● **WORK INSTRUCTIONS**
Pictures stay out; everything else in the records below is copied exactly.

[Entries from a figure question set]
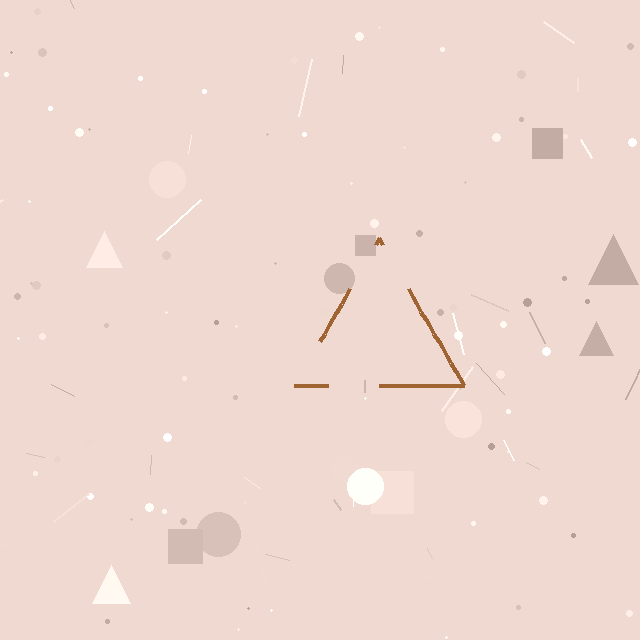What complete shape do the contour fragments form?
The contour fragments form a triangle.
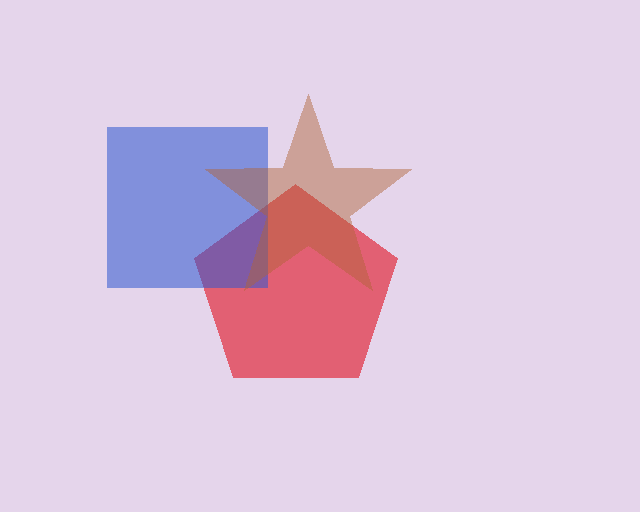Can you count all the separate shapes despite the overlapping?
Yes, there are 3 separate shapes.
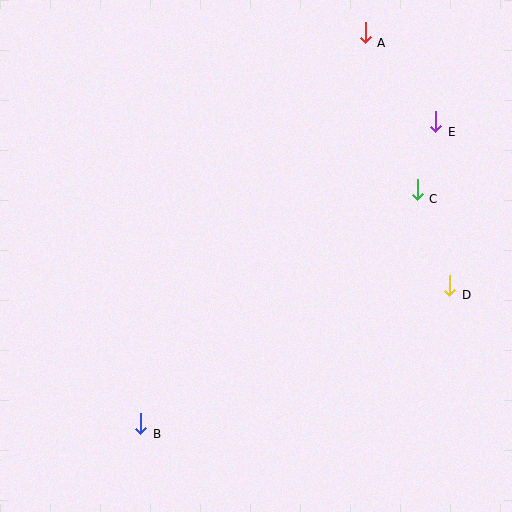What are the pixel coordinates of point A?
Point A is at (365, 43).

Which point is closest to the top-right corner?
Point E is closest to the top-right corner.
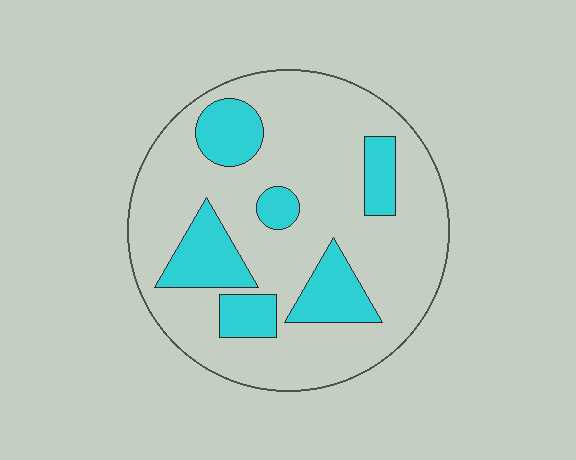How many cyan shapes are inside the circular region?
6.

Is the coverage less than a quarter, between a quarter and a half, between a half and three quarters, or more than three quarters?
Less than a quarter.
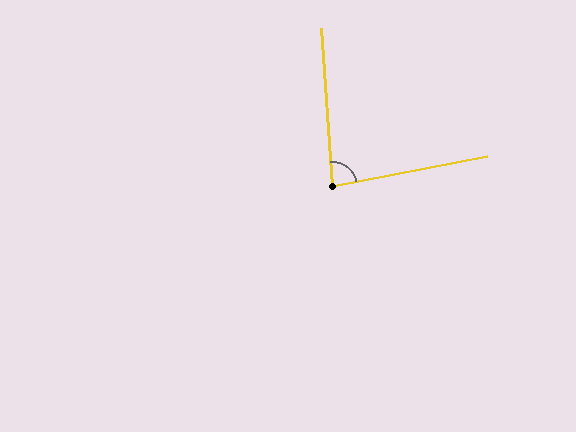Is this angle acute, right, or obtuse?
It is acute.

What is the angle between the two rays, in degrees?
Approximately 83 degrees.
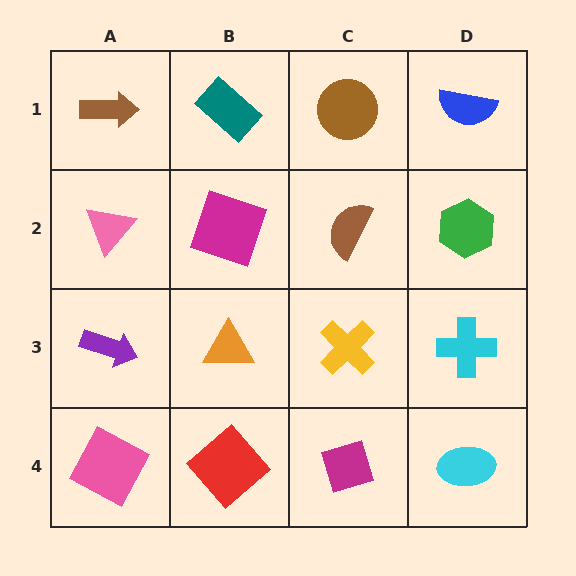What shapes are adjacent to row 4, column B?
An orange triangle (row 3, column B), a pink square (row 4, column A), a magenta diamond (row 4, column C).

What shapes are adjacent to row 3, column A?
A pink triangle (row 2, column A), a pink square (row 4, column A), an orange triangle (row 3, column B).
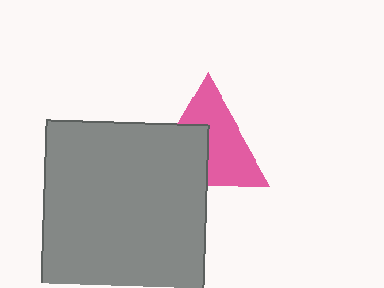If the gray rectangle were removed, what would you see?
You would see the complete pink triangle.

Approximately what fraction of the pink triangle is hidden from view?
Roughly 42% of the pink triangle is hidden behind the gray rectangle.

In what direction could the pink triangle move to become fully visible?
The pink triangle could move toward the upper-right. That would shift it out from behind the gray rectangle entirely.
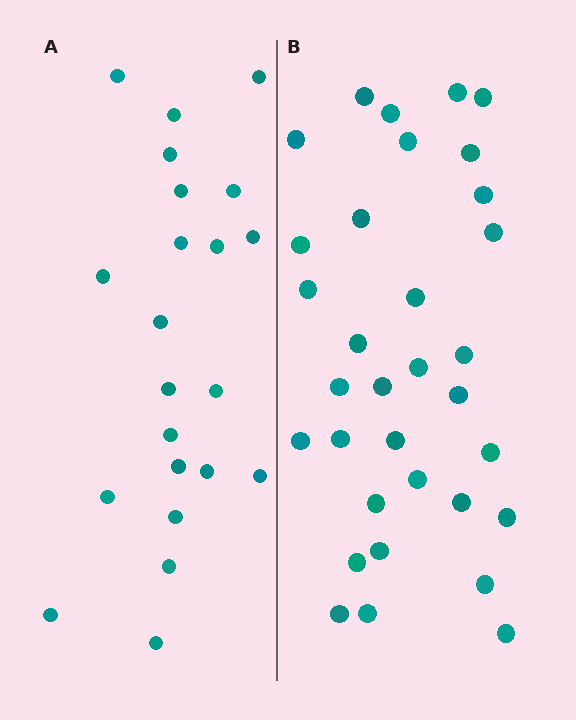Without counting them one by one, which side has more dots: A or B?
Region B (the right region) has more dots.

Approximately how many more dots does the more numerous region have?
Region B has roughly 12 or so more dots than region A.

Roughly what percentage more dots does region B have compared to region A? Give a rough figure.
About 50% more.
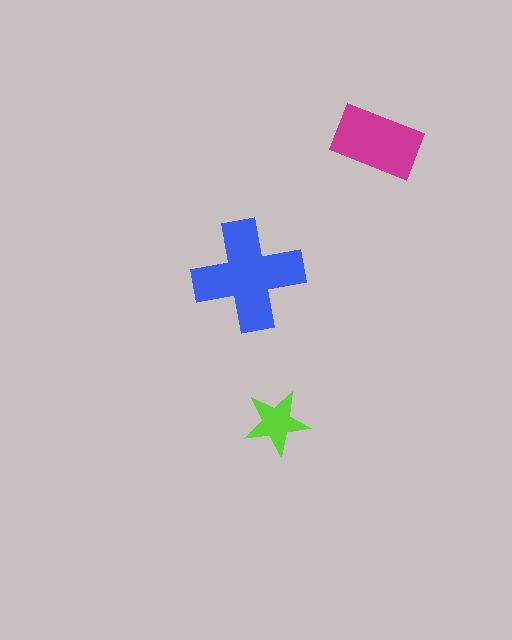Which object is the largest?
The blue cross.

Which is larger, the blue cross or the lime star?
The blue cross.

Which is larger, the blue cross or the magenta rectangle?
The blue cross.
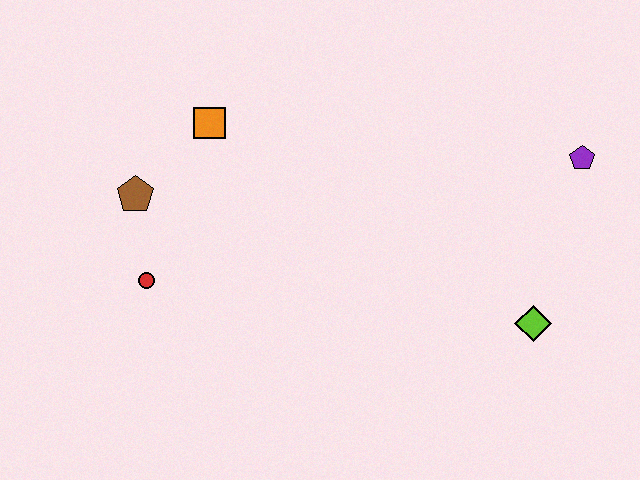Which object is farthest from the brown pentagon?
The purple pentagon is farthest from the brown pentagon.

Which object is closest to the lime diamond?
The purple pentagon is closest to the lime diamond.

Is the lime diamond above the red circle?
No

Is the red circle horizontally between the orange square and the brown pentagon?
Yes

● **RESULT FOR THIS TASK**
What complete shape do the contour fragments form?
The contour fragments form a triangle.
Can you count all the separate shapes despite the overlapping?
Yes, there are 3 separate shapes.
What are the pixel coordinates of point A?
Point A is at (365, 43).

Which point is closest to the top-right corner?
Point E is closest to the top-right corner.
How many cyan shapes are inside the circular region?
6.

Is the coverage less than a quarter, between a quarter and a half, between a half and three quarters, or more than three quarters?
Less than a quarter.
Is this angle acute, right, or obtuse?
It is acute.

What is the angle between the two rays, in degrees?
Approximately 83 degrees.
What shapes are adjacent to row 4, column B?
An orange triangle (row 3, column B), a pink square (row 4, column A), a magenta diamond (row 4, column C).

What shapes are adjacent to row 3, column A?
A pink triangle (row 2, column A), a pink square (row 4, column A), an orange triangle (row 3, column B).
If the gray rectangle were removed, what would you see?
You would see the complete pink triangle.

Approximately what fraction of the pink triangle is hidden from view?
Roughly 42% of the pink triangle is hidden behind the gray rectangle.

In what direction could the pink triangle move to become fully visible?
The pink triangle could move toward the upper-right. That would shift it out from behind the gray rectangle entirely.
Without counting them one by one, which side has more dots: A or B?
Region B (the right region) has more dots.

Approximately how many more dots does the more numerous region have?
Region B has roughly 12 or so more dots than region A.

Roughly what percentage more dots does region B have compared to region A? Give a rough figure.
About 50% more.
Which object is the largest?
The blue cross.

Which is larger, the blue cross or the lime star?
The blue cross.

Which is larger, the blue cross or the magenta rectangle?
The blue cross.
Which object is farthest from the brown pentagon?
The purple pentagon is farthest from the brown pentagon.

Which object is closest to the lime diamond?
The purple pentagon is closest to the lime diamond.

Is the lime diamond above the red circle?
No

Is the red circle horizontally between the orange square and the brown pentagon?
Yes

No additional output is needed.